**The exercise:** Please give the entries again in full and exactly, without any picture.

begin

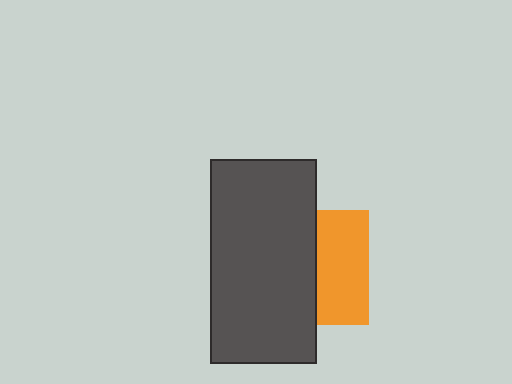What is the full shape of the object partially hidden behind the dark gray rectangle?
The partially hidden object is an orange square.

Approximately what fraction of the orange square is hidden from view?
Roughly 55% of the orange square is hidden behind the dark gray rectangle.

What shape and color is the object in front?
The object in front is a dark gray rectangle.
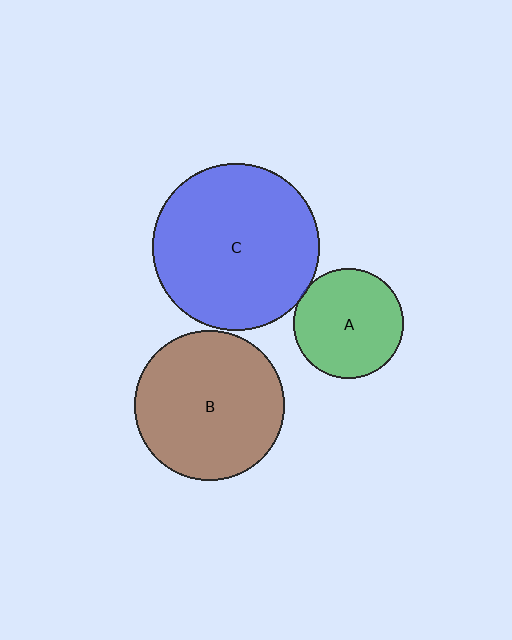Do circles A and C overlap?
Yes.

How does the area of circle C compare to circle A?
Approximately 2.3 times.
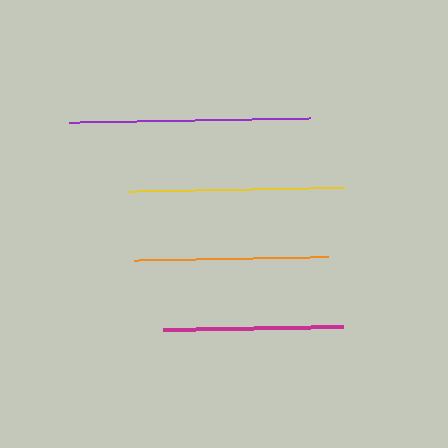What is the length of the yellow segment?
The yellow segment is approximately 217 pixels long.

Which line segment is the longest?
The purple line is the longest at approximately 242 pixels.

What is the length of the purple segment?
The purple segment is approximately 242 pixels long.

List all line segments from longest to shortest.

end

**Full answer:**
What is the full shape of the object partially hidden behind the dark gray rectangle?
The partially hidden object is an orange square.

Approximately what fraction of the orange square is hidden from view?
Roughly 55% of the orange square is hidden behind the dark gray rectangle.

What shape and color is the object in front?
The object in front is a dark gray rectangle.
Do circles A and C overlap?
Yes.

How does the area of circle C compare to circle A?
Approximately 2.3 times.
What is the length of the yellow segment?
The yellow segment is approximately 217 pixels long.

Which line segment is the longest?
The purple line is the longest at approximately 242 pixels.

What is the length of the purple segment?
The purple segment is approximately 242 pixels long.

List all line segments from longest to shortest.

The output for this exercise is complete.